=== RECORDS TO USE ===

☆ ☆ ☆ ☆ ☆ ☆ ☆

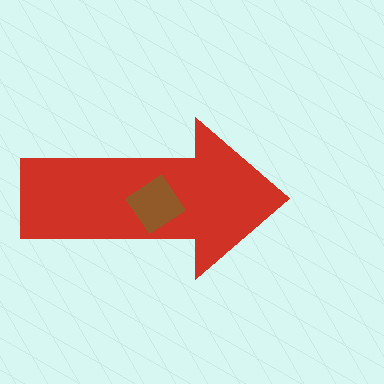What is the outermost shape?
The red arrow.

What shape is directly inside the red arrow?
The brown diamond.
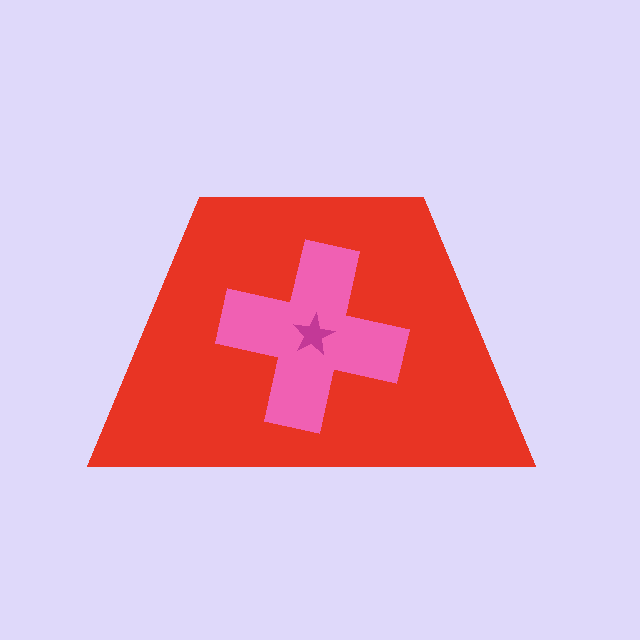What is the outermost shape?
The red trapezoid.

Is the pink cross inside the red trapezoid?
Yes.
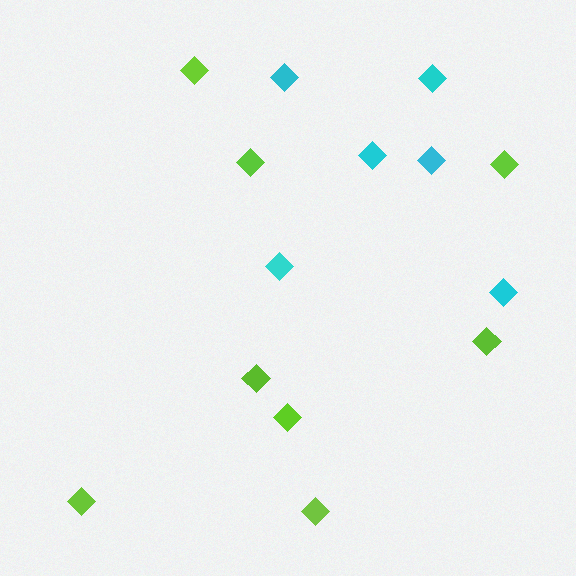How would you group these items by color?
There are 2 groups: one group of cyan diamonds (6) and one group of lime diamonds (8).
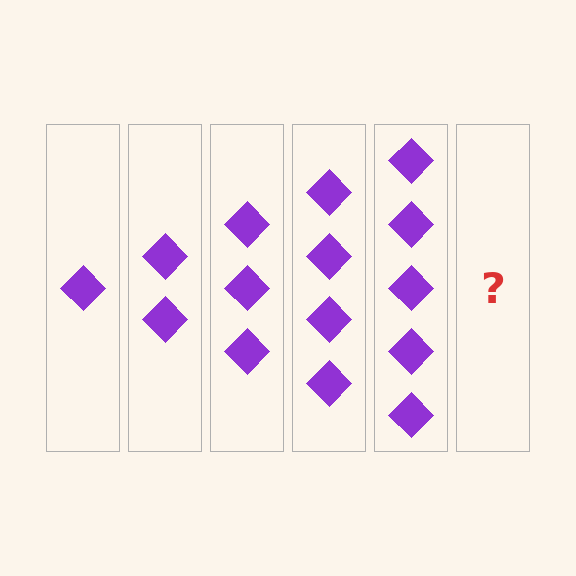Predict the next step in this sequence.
The next step is 6 diamonds.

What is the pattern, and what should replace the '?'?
The pattern is that each step adds one more diamond. The '?' should be 6 diamonds.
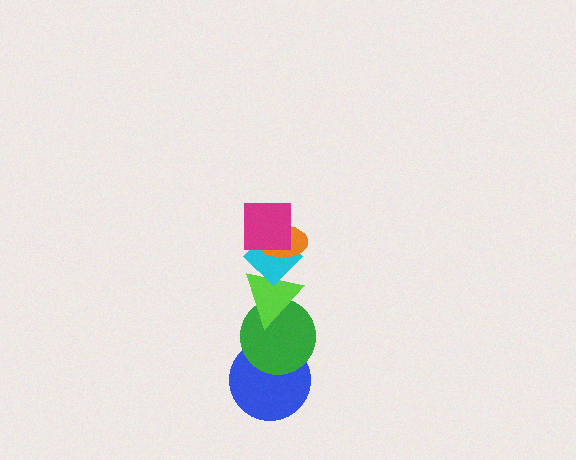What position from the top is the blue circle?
The blue circle is 6th from the top.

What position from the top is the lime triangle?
The lime triangle is 4th from the top.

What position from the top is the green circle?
The green circle is 5th from the top.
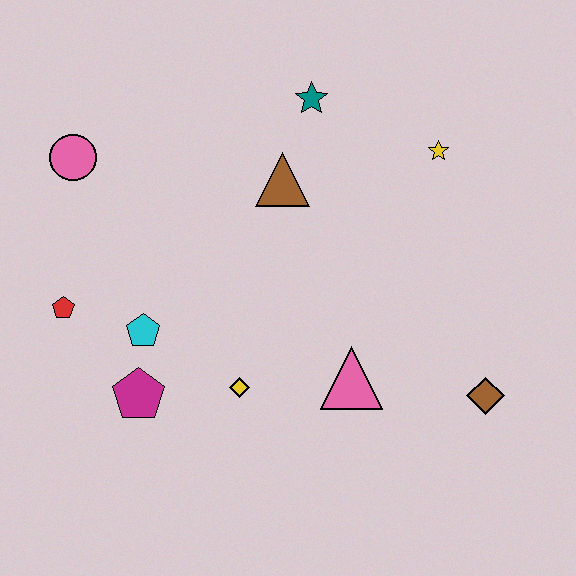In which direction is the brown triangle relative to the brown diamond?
The brown triangle is above the brown diamond.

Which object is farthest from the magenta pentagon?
The yellow star is farthest from the magenta pentagon.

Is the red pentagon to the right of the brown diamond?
No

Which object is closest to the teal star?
The brown triangle is closest to the teal star.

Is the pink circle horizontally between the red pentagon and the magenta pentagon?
Yes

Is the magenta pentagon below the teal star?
Yes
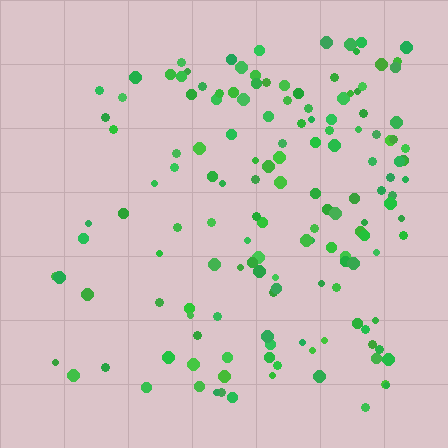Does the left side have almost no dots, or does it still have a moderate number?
Still a moderate number, just noticeably fewer than the right.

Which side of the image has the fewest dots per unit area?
The left.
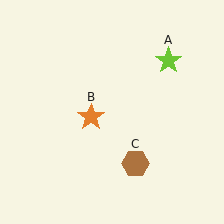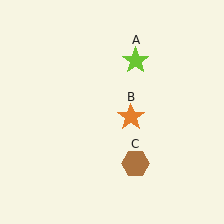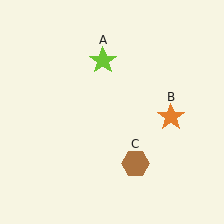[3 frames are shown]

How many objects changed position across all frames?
2 objects changed position: lime star (object A), orange star (object B).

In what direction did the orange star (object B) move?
The orange star (object B) moved right.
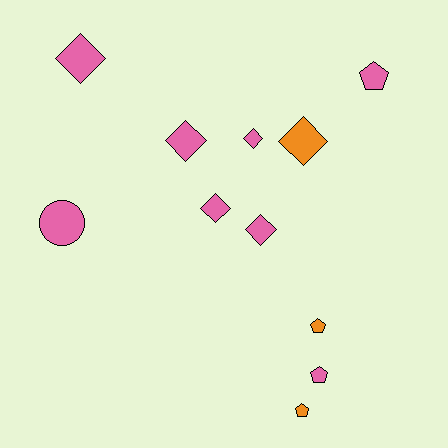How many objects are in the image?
There are 11 objects.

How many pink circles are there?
There is 1 pink circle.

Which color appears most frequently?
Pink, with 8 objects.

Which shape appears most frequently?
Diamond, with 6 objects.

☆ ☆ ☆ ☆ ☆ ☆ ☆

=== SET EXERCISE ===
Quote the full listing above word for word; exclude every picture from the copy.

=== FINAL RESULT ===
What is the outermost shape?
The red arrow.

What shape is directly inside the red arrow?
The brown diamond.
What is the outermost shape?
The red trapezoid.

Is the pink cross inside the red trapezoid?
Yes.
How would you group these items by color?
There are 2 groups: one group of cyan diamonds (6) and one group of lime diamonds (8).
Predict the next step in this sequence.
The next step is 6 diamonds.

What is the pattern, and what should replace the '?'?
The pattern is that each step adds one more diamond. The '?' should be 6 diamonds.
What position from the top is the blue circle?
The blue circle is 6th from the top.

What position from the top is the lime triangle?
The lime triangle is 4th from the top.

What position from the top is the green circle?
The green circle is 5th from the top.
In which direction is the brown triangle relative to the brown diamond?
The brown triangle is above the brown diamond.

Which object is farthest from the magenta pentagon?
The yellow star is farthest from the magenta pentagon.

Is the red pentagon to the right of the brown diamond?
No

Which object is closest to the teal star?
The brown triangle is closest to the teal star.

Is the pink circle horizontally between the red pentagon and the magenta pentagon?
Yes

Is the magenta pentagon below the teal star?
Yes
Does the left side have almost no dots, or does it still have a moderate number?
Still a moderate number, just noticeably fewer than the right.

Which side of the image has the fewest dots per unit area?
The left.
[3 frames are shown]

How many objects changed position across all frames?
2 objects changed position: lime star (object A), orange star (object B).

In what direction did the orange star (object B) move?
The orange star (object B) moved right.
How many objects are in the image?
There are 11 objects.

How many pink circles are there?
There is 1 pink circle.

Which color appears most frequently?
Pink, with 8 objects.

Which shape appears most frequently?
Diamond, with 6 objects.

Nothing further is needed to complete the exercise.